■ **EXERCISE DETAILS**
Retype, word for word, the line containing "How many objects are in the image?" and every line after it to the end. Skip pictures.
⁂
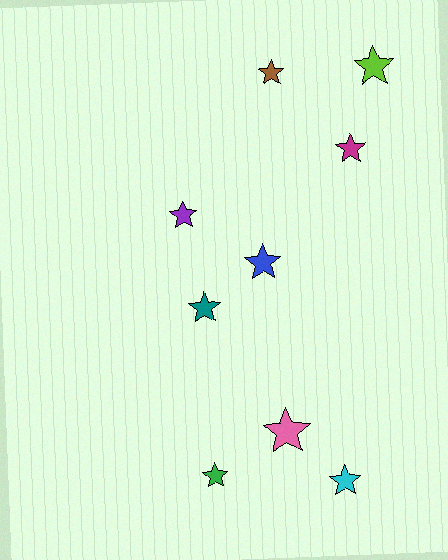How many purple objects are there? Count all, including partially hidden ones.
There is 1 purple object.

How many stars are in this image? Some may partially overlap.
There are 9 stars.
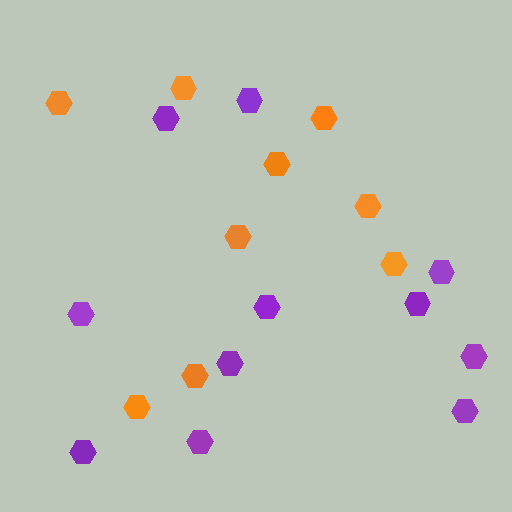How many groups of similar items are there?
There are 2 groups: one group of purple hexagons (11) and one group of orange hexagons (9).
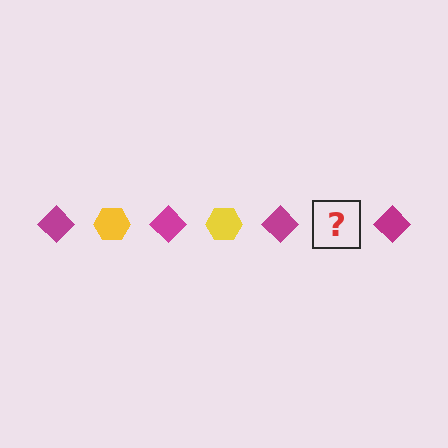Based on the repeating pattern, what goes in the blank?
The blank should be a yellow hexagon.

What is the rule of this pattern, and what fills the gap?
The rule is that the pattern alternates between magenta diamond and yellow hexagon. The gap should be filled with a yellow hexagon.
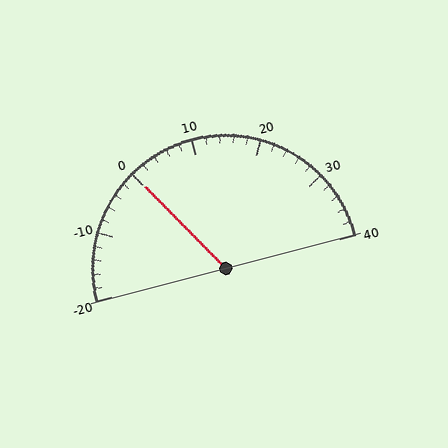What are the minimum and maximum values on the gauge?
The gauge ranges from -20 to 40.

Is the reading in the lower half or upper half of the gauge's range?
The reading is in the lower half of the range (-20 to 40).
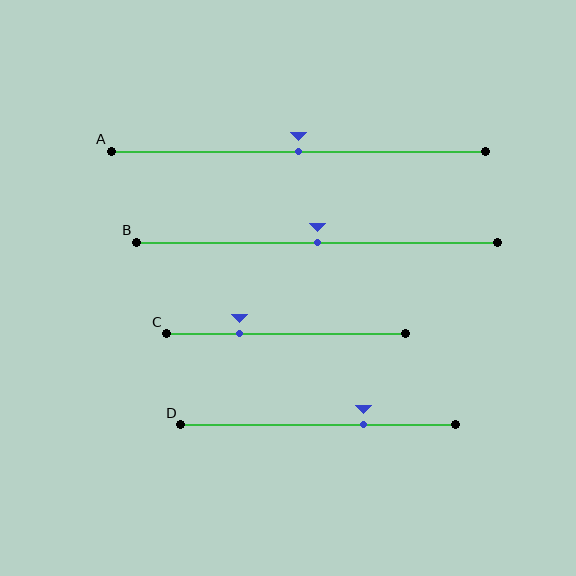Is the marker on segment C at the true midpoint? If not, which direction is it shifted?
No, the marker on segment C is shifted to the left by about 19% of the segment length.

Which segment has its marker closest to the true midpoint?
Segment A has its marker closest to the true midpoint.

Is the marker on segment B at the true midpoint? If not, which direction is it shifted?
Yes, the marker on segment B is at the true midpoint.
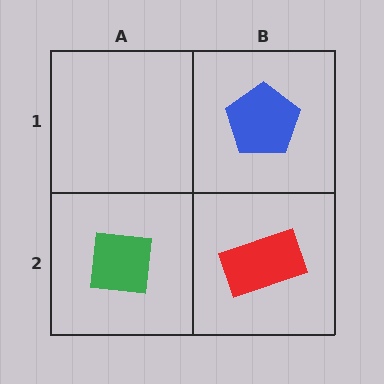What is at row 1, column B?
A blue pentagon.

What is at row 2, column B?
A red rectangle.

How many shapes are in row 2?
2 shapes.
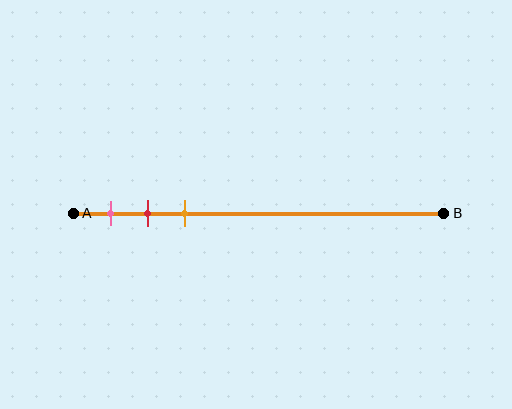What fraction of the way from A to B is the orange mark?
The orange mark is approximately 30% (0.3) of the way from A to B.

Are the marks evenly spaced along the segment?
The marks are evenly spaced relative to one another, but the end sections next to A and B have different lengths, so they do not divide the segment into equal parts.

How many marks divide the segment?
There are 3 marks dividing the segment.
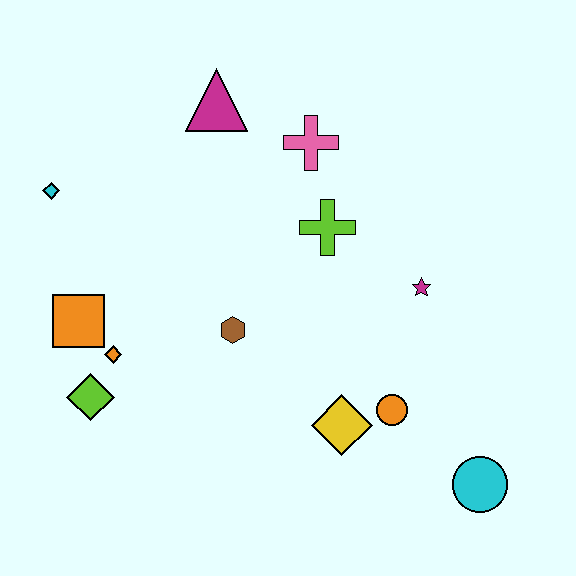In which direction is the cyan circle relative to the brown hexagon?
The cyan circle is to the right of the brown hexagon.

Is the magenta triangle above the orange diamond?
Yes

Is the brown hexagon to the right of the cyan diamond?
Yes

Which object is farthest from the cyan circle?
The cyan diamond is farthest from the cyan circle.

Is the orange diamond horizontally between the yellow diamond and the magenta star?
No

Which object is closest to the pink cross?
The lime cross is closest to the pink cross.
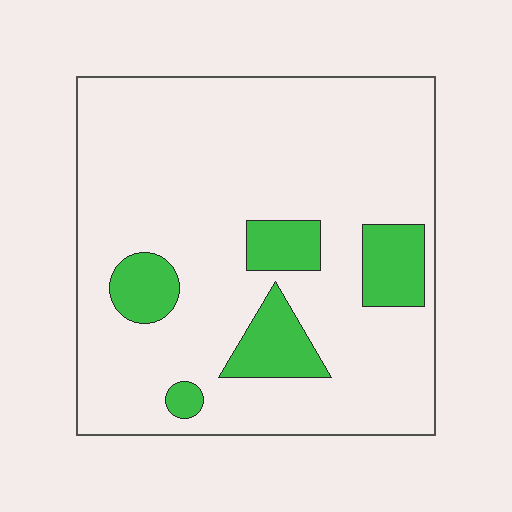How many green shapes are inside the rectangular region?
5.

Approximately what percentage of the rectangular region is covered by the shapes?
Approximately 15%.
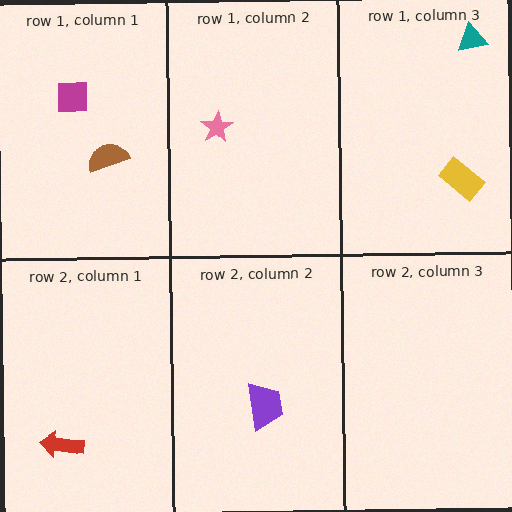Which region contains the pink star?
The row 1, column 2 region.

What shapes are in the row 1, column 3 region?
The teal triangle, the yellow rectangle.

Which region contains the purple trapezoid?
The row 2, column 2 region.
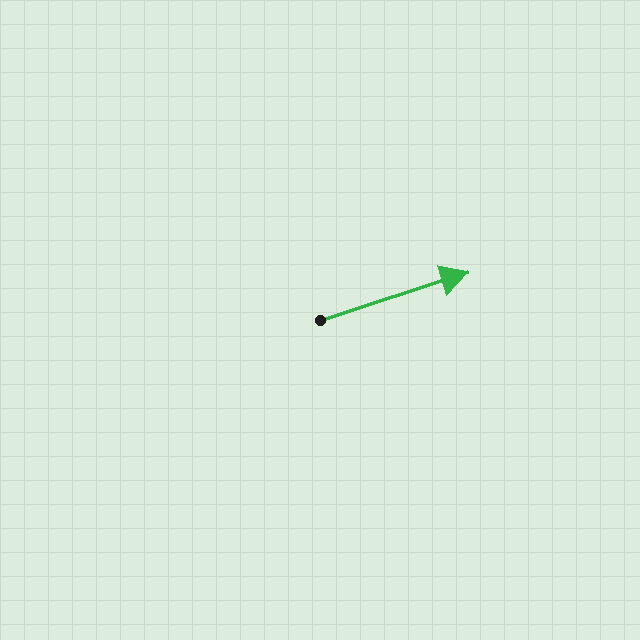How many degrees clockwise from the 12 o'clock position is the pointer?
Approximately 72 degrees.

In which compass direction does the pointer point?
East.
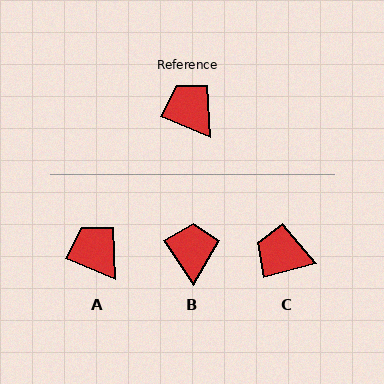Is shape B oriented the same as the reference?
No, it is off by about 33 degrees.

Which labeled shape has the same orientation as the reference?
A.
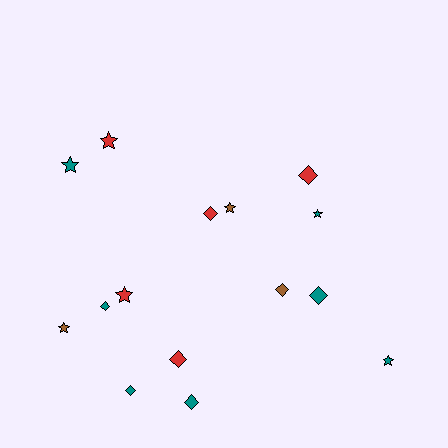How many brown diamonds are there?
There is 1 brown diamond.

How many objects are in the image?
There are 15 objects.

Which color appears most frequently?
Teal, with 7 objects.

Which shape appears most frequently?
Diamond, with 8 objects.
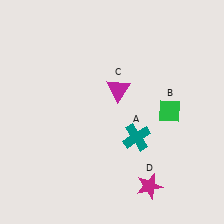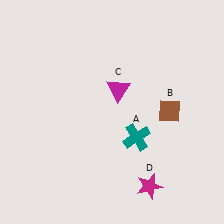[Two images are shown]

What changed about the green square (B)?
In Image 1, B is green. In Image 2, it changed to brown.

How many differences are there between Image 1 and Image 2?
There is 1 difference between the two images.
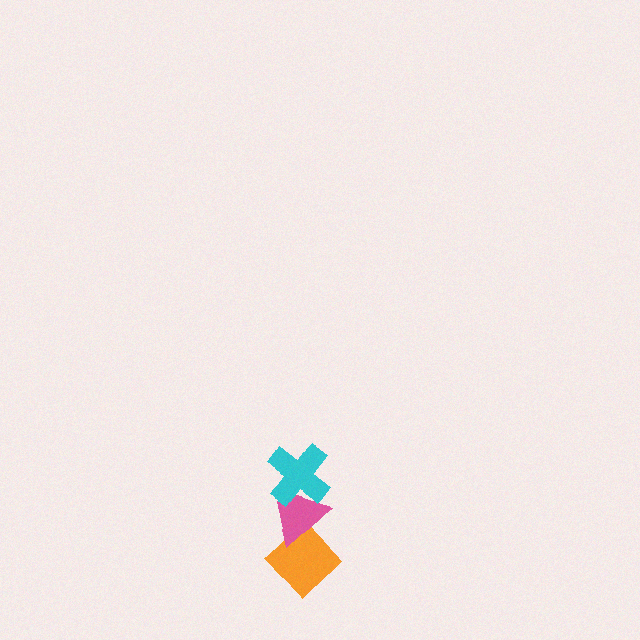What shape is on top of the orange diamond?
⁂
■ **THE SOLUTION**
How many objects are in the image?
There are 15 objects.

Which color appears most frequently?
Teal, with 7 objects.

Which shape appears most frequently?
Diamond, with 8 objects.
[Two images are shown]

What changed about the green square (B)?
In Image 1, B is green. In Image 2, it changed to brown.

How many differences are there between Image 1 and Image 2?
There is 1 difference between the two images.
What shape is on top of the orange diamond?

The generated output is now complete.